(Shape perception records)
######
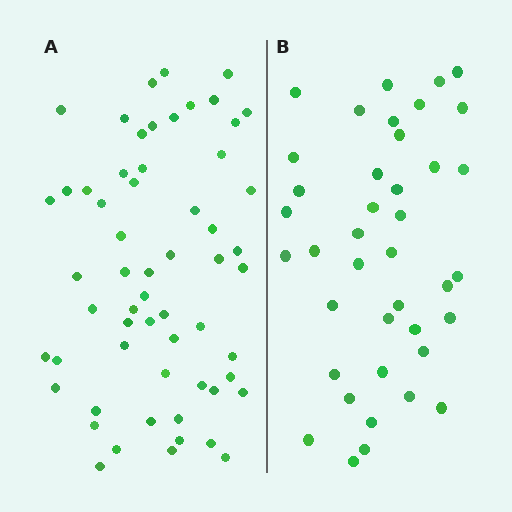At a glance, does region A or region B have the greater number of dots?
Region A (the left region) has more dots.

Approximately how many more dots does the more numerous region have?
Region A has approximately 20 more dots than region B.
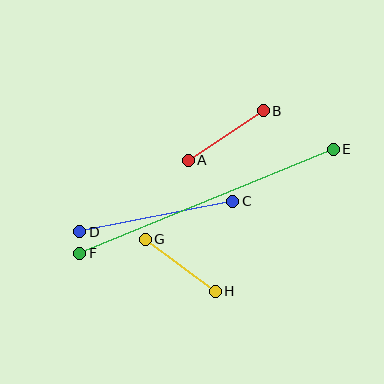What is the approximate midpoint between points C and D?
The midpoint is at approximately (156, 217) pixels.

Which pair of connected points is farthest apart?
Points E and F are farthest apart.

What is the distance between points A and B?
The distance is approximately 90 pixels.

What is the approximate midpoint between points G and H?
The midpoint is at approximately (180, 265) pixels.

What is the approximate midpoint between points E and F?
The midpoint is at approximately (207, 201) pixels.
######
Output every entry exactly as given; pictures are not part of the copy.

At a glance, does region A or region B have the greater number of dots?
Region A (the left region) has more dots.

Approximately how many more dots does the more numerous region have?
Region A has approximately 20 more dots than region B.
What is the approximate midpoint between points C and D?
The midpoint is at approximately (156, 217) pixels.

Which pair of connected points is farthest apart?
Points E and F are farthest apart.

What is the distance between points A and B?
The distance is approximately 90 pixels.

What is the approximate midpoint between points G and H?
The midpoint is at approximately (180, 265) pixels.

What is the approximate midpoint between points E and F?
The midpoint is at approximately (207, 201) pixels.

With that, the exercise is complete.